**What is required**
Keep the images out and copy every entry below exactly.

**Material for this task**
-*-*-
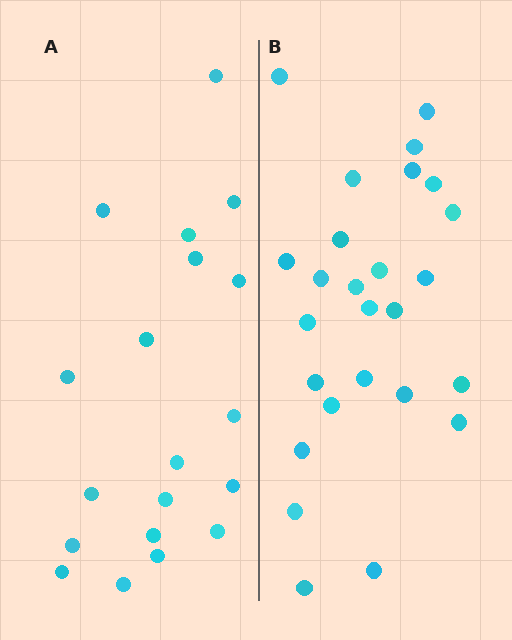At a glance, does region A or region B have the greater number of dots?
Region B (the right region) has more dots.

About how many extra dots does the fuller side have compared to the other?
Region B has roughly 8 or so more dots than region A.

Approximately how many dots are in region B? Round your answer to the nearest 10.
About 30 dots. (The exact count is 26, which rounds to 30.)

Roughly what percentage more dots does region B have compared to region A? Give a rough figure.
About 35% more.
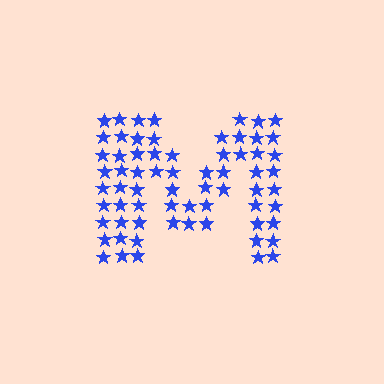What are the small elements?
The small elements are stars.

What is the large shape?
The large shape is the letter M.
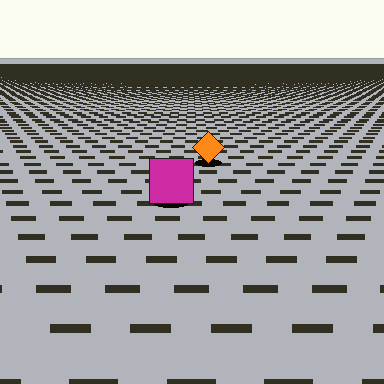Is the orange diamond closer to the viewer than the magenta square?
No. The magenta square is closer — you can tell from the texture gradient: the ground texture is coarser near it.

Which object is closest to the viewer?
The magenta square is closest. The texture marks near it are larger and more spread out.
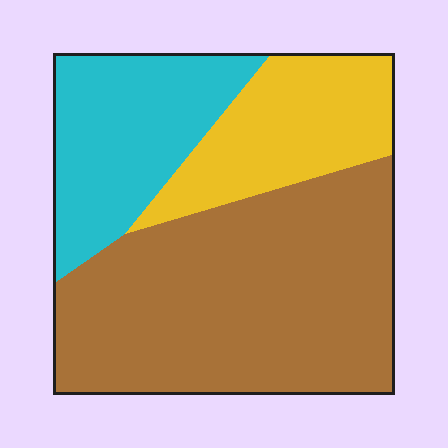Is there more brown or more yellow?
Brown.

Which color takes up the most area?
Brown, at roughly 55%.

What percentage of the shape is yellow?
Yellow takes up less than a quarter of the shape.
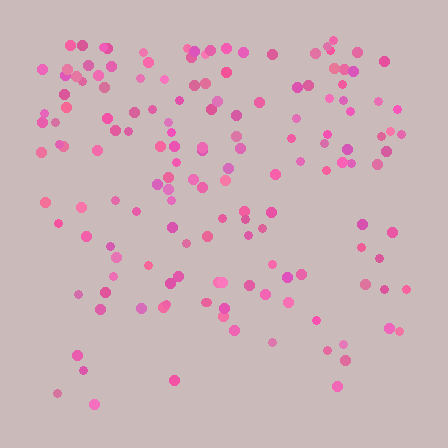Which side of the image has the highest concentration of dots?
The top.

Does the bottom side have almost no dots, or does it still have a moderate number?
Still a moderate number, just noticeably fewer than the top.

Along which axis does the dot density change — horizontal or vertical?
Vertical.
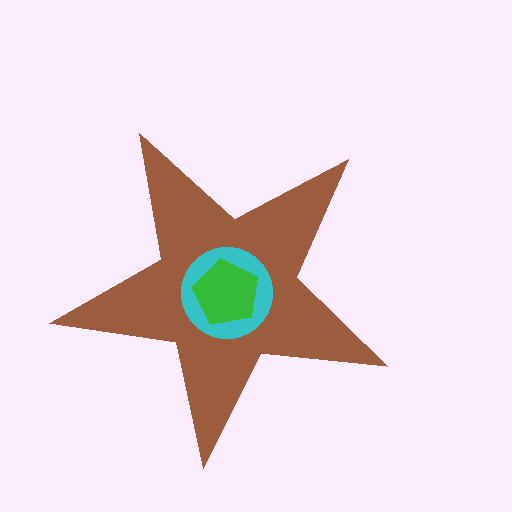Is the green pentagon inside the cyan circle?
Yes.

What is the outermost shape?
The brown star.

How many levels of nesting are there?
3.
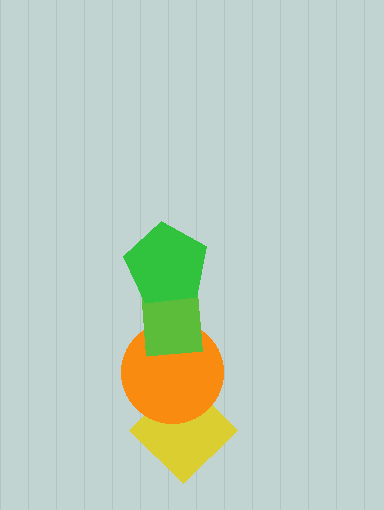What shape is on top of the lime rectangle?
The green pentagon is on top of the lime rectangle.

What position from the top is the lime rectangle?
The lime rectangle is 2nd from the top.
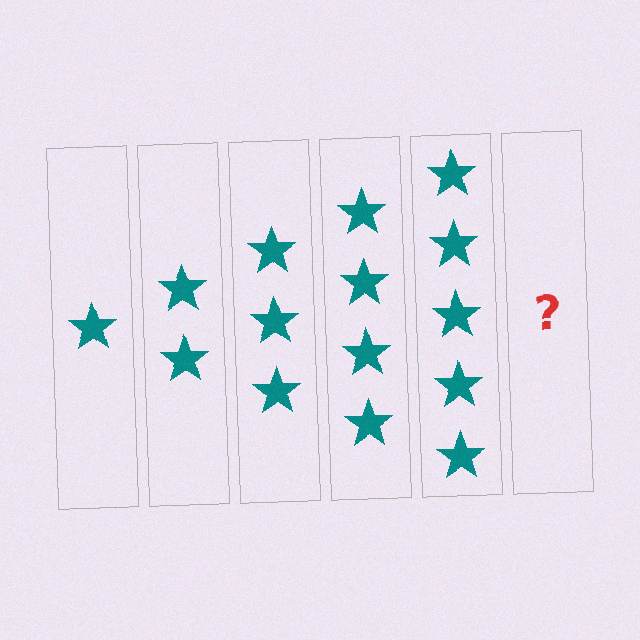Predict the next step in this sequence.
The next step is 6 stars.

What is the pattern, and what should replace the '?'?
The pattern is that each step adds one more star. The '?' should be 6 stars.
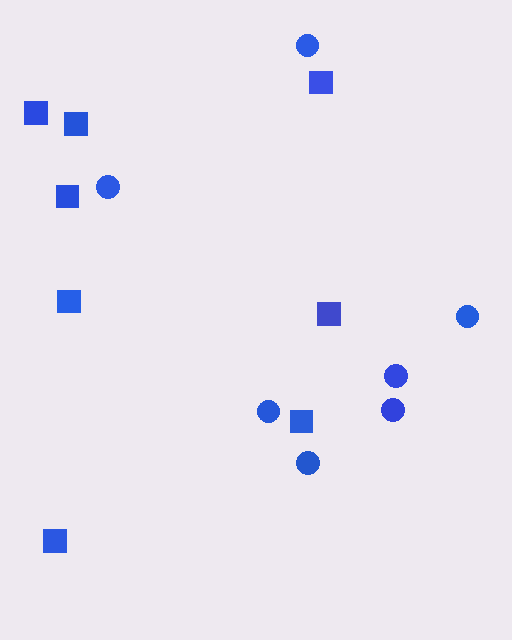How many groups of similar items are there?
There are 2 groups: one group of circles (7) and one group of squares (8).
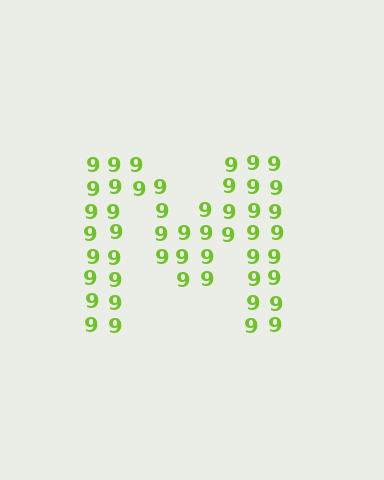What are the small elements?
The small elements are digit 9's.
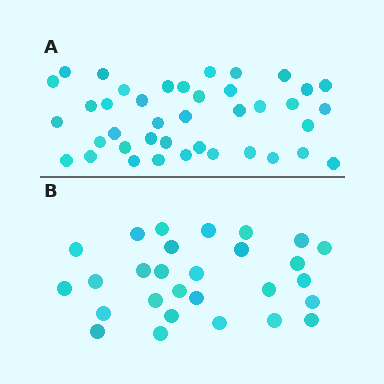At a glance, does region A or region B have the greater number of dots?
Region A (the top region) has more dots.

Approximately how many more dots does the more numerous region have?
Region A has roughly 12 or so more dots than region B.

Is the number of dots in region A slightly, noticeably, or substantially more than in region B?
Region A has noticeably more, but not dramatically so. The ratio is roughly 1.4 to 1.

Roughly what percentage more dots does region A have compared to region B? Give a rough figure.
About 45% more.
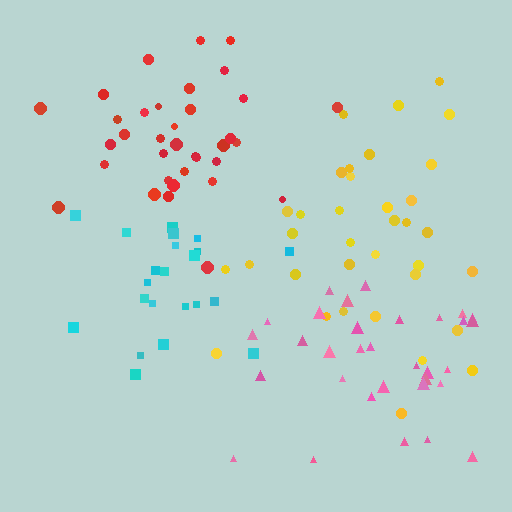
-*-*-
**Final answer**
At a glance, does region A or region B have the greater number of dots?
Region B (the right region) has more dots.

About how many extra dots does the fuller side have compared to the other?
Region B has roughly 8 or so more dots than region A.

Approximately how many dots are in region B? Round your answer to the nearest 10.
About 30 dots. (The exact count is 26, which rounds to 30.)

Roughly what percentage more dots does region B have compared to region A? Give a rough figure.
About 35% more.
What are the small elements?
The small elements are stars.

What is the large shape?
The large shape is the letter M.
Is the orange diamond closer to the viewer than the magenta square?
No. The magenta square is closer — you can tell from the texture gradient: the ground texture is coarser near it.

Which object is closest to the viewer?
The magenta square is closest. The texture marks near it are larger and more spread out.
Is there more brown or more yellow?
Brown.

Which color takes up the most area?
Brown, at roughly 55%.

What percentage of the shape is yellow?
Yellow takes up less than a quarter of the shape.
Which side of the image has the highest concentration of dots?
The top.

Does the bottom side have almost no dots, or does it still have a moderate number?
Still a moderate number, just noticeably fewer than the top.

Along which axis does the dot density change — horizontal or vertical?
Vertical.
Is the green pentagon inside the cyan circle?
Yes.

What is the outermost shape?
The brown star.

How many levels of nesting are there?
3.
What shape is on top of the lime rectangle?
The green pentagon is on top of the lime rectangle.

What position from the top is the lime rectangle?
The lime rectangle is 2nd from the top.
Predict the next step in this sequence.
The next step is 6 stars.

What is the pattern, and what should replace the '?'?
The pattern is that each step adds one more star. The '?' should be 6 stars.
How many groups of similar items are there?
There are 2 groups: one group of circles (7) and one group of squares (8).
What are the small elements?
The small elements are digit 9's.
At a glance, does region A or region B have the greater number of dots?
Region A (the top region) has more dots.

Approximately how many more dots does the more numerous region have?
Region A has roughly 12 or so more dots than region B.

Is the number of dots in region A slightly, noticeably, or substantially more than in region B?
Region A has noticeably more, but not dramatically so. The ratio is roughly 1.4 to 1.

Roughly what percentage more dots does region A have compared to region B? Give a rough figure.
About 45% more.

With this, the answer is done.